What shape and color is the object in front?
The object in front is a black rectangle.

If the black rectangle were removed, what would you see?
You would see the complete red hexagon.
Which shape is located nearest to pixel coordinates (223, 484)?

--

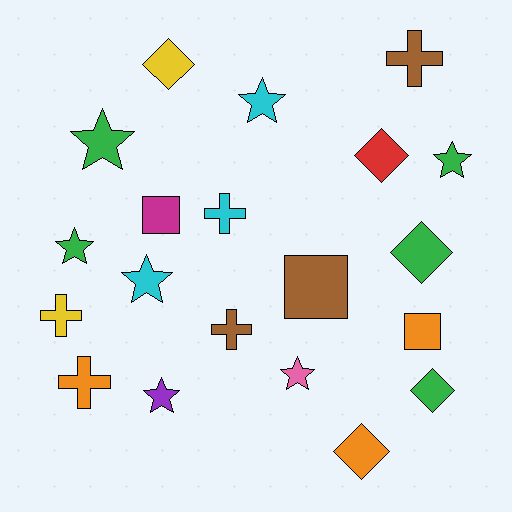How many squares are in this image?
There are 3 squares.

◆ Written request ◆
Each line from the line containing "What shape and color is the object in front?" through the line containing "Which shape is" is to be transcribed exactly, and no other line.

◆ Answer to the exercise ◆
What shape and color is the object in front?
The object in front is a black rectangle.

If the black rectangle were removed, what would you see?
You would see the complete red hexagon.
Which shape is located nearest to pixel coordinates (223, 484)?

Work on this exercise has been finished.